* Given exercise: Duplicate each of the entries below verbatim.

* Lines of data:
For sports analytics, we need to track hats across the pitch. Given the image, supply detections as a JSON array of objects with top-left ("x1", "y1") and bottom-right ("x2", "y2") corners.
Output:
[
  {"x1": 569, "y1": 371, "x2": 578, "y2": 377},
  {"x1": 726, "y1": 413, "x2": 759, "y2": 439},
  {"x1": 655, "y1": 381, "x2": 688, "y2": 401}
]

* Solution below:
For sports analytics, we need to track hats across the pitch. Given the image, supply detections as a JSON array of objects with top-left ("x1", "y1") and bottom-right ("x2", "y2") corners.
Output:
[
  {"x1": 569, "y1": 371, "x2": 578, "y2": 377},
  {"x1": 726, "y1": 413, "x2": 759, "y2": 439},
  {"x1": 655, "y1": 381, "x2": 688, "y2": 401}
]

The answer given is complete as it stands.